* **GIVEN ENTRIES**:
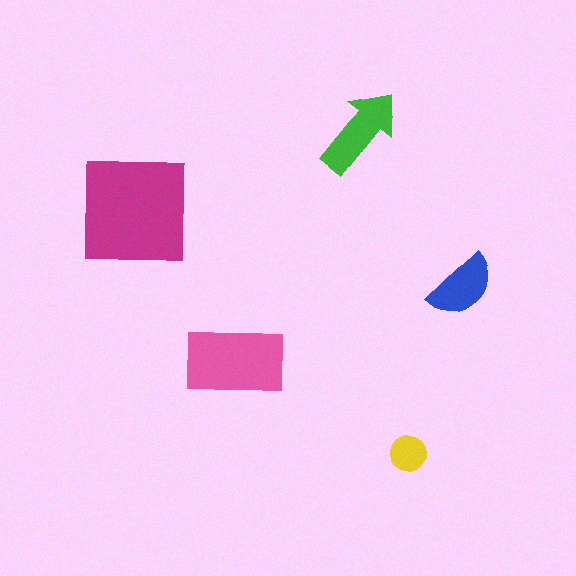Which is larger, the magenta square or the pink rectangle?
The magenta square.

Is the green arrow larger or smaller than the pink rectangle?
Smaller.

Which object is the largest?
The magenta square.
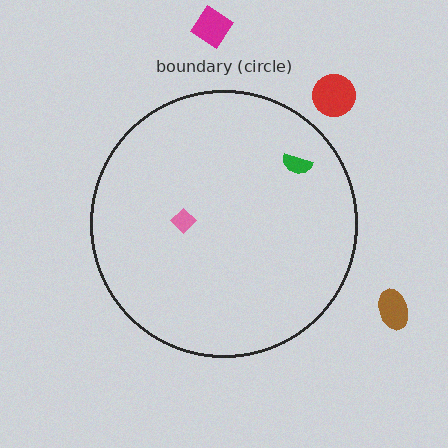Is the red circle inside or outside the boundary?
Outside.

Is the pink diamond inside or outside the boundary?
Inside.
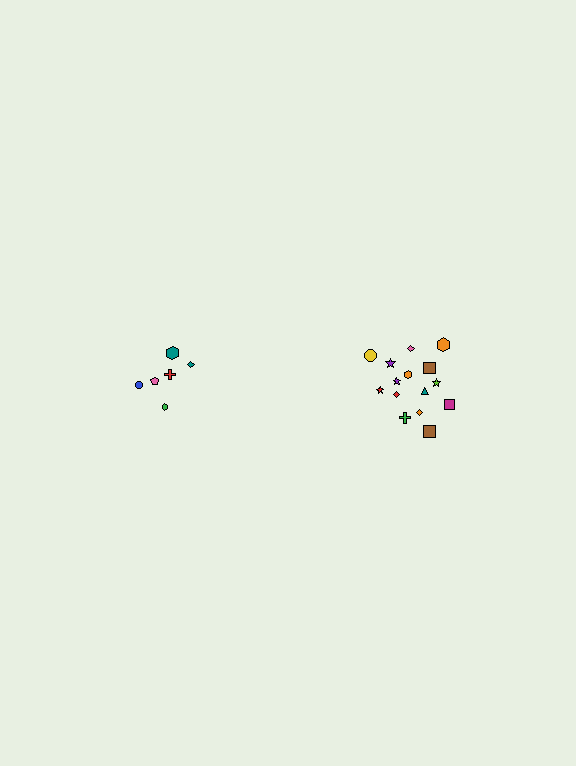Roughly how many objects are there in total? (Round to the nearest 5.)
Roughly 20 objects in total.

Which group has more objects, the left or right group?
The right group.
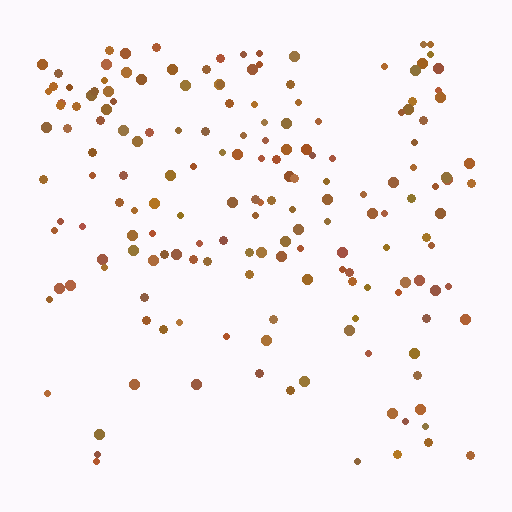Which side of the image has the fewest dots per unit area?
The bottom.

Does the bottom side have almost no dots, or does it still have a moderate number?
Still a moderate number, just noticeably fewer than the top.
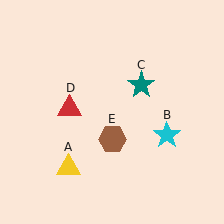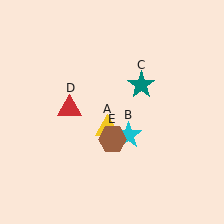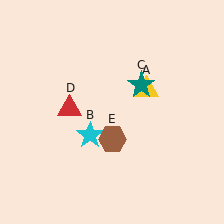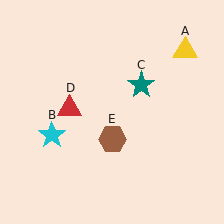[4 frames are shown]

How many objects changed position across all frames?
2 objects changed position: yellow triangle (object A), cyan star (object B).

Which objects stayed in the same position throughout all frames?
Teal star (object C) and red triangle (object D) and brown hexagon (object E) remained stationary.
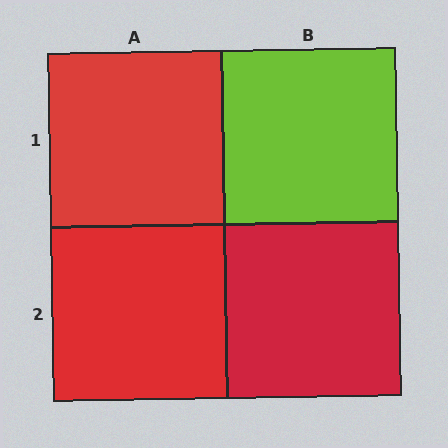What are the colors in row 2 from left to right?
Red, red.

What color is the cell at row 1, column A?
Red.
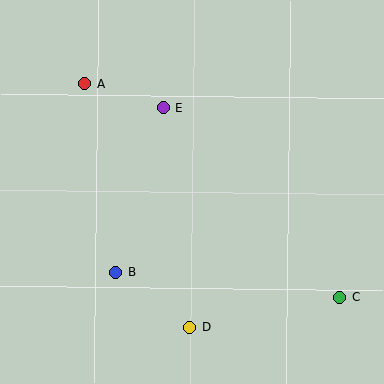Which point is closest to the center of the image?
Point E at (163, 107) is closest to the center.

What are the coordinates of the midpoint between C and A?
The midpoint between C and A is at (212, 190).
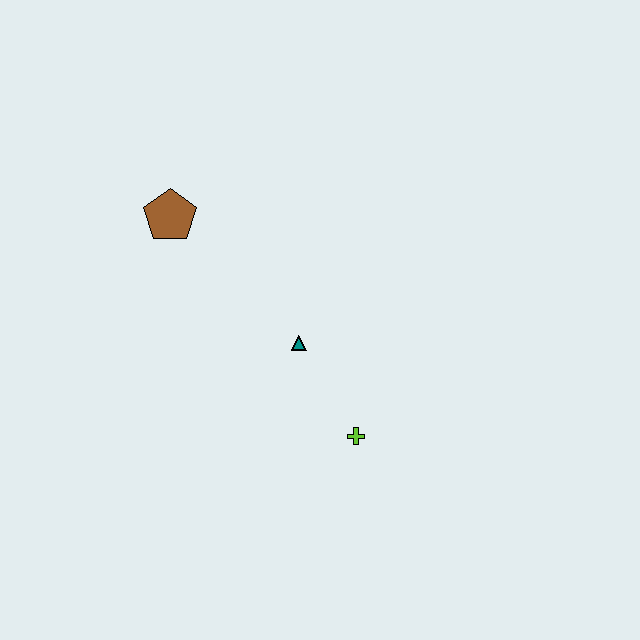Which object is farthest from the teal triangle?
The brown pentagon is farthest from the teal triangle.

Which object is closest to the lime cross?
The teal triangle is closest to the lime cross.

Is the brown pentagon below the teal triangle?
No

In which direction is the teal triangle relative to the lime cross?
The teal triangle is above the lime cross.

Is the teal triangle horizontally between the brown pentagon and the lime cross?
Yes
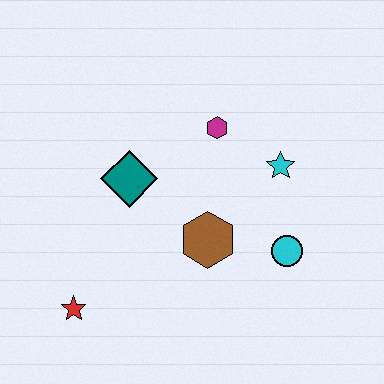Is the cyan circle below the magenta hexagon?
Yes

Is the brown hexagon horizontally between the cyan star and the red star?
Yes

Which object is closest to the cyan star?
The magenta hexagon is closest to the cyan star.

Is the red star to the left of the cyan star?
Yes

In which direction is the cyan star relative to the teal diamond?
The cyan star is to the right of the teal diamond.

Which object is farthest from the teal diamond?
The cyan circle is farthest from the teal diamond.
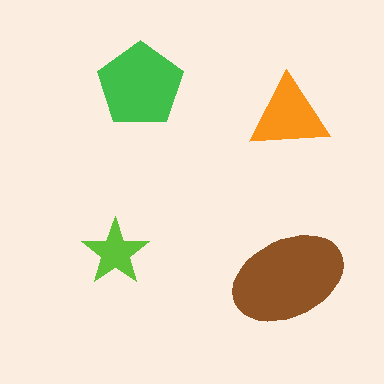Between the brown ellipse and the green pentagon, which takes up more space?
The brown ellipse.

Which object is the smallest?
The lime star.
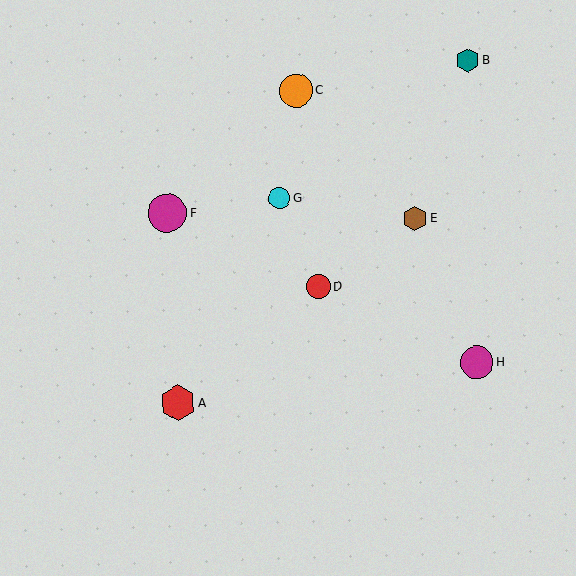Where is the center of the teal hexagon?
The center of the teal hexagon is at (468, 60).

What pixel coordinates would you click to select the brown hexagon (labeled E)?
Click at (415, 219) to select the brown hexagon E.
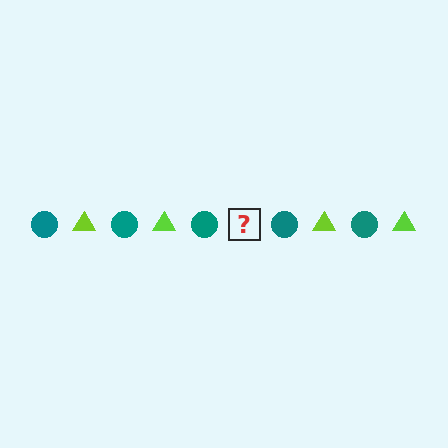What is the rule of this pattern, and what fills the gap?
The rule is that the pattern alternates between teal circle and lime triangle. The gap should be filled with a lime triangle.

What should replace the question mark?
The question mark should be replaced with a lime triangle.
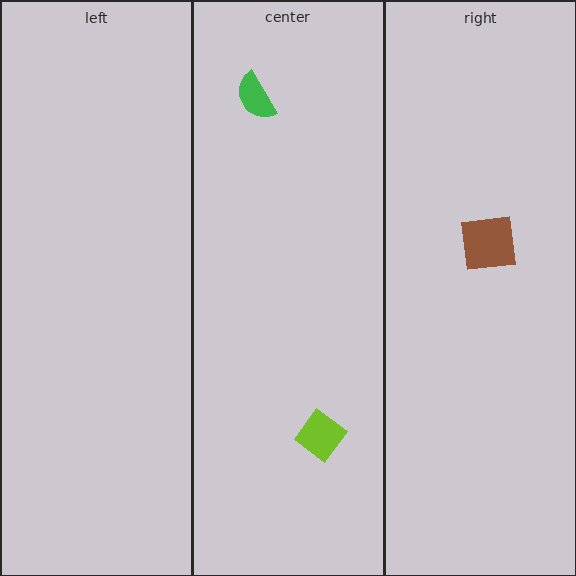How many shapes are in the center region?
2.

* **TASK GOAL**:
Skip the images and write out the rest of the listing exactly.

* **WORKED SOLUTION**:
Which is larger, the magenta square or the pink rectangle?
The magenta square.

Is the green arrow larger or smaller than the pink rectangle?
Smaller.

Which object is the largest?
The magenta square.
Is the red circle inside or outside the boundary?
Outside.

Is the pink diamond inside or outside the boundary?
Inside.
Roughly how many objects are there in total? (Round to the nearest 5.)
Roughly 20 objects in total.

Which group has more objects, the left or right group?
The right group.
Which side of the image has the fewest dots per unit area?
The bottom.

Does the bottom side have almost no dots, or does it still have a moderate number?
Still a moderate number, just noticeably fewer than the top.
[4 frames are shown]

How many objects changed position across all frames?
2 objects changed position: yellow triangle (object A), cyan star (object B).

Which objects stayed in the same position throughout all frames?
Teal star (object C) and red triangle (object D) and brown hexagon (object E) remained stationary.
What are the colors in row 2 from left to right?
Red, red.

What color is the cell at row 1, column A?
Red.
Which point is closest to the center of the image?
Point E at (163, 107) is closest to the center.

What are the coordinates of the midpoint between C and A?
The midpoint between C and A is at (212, 190).
Which object is farthest from the teal triangle?
The brown pentagon is farthest from the teal triangle.

Which object is closest to the lime cross?
The teal triangle is closest to the lime cross.

Is the brown pentagon below the teal triangle?
No

In which direction is the teal triangle relative to the lime cross?
The teal triangle is above the lime cross.

Is the teal triangle horizontally between the brown pentagon and the lime cross?
Yes
Is the cyan circle below the magenta hexagon?
Yes

Is the brown hexagon horizontally between the cyan star and the red star?
Yes

Which object is closest to the cyan star?
The magenta hexagon is closest to the cyan star.

Is the red star to the left of the cyan star?
Yes

In which direction is the cyan star relative to the teal diamond?
The cyan star is to the right of the teal diamond.

Which object is farthest from the teal diamond?
The cyan circle is farthest from the teal diamond.
Between the brown ellipse and the green pentagon, which takes up more space?
The brown ellipse.

Which object is the smallest?
The lime star.
Where is the center of the teal hexagon?
The center of the teal hexagon is at (468, 60).

What pixel coordinates would you click to select the brown hexagon (labeled E)?
Click at (415, 219) to select the brown hexagon E.
What is the rule of this pattern, and what fills the gap?
The rule is that the pattern alternates between teal circle and lime triangle. The gap should be filled with a lime triangle.

What should replace the question mark?
The question mark should be replaced with a lime triangle.
How many shapes are in the center region?
2.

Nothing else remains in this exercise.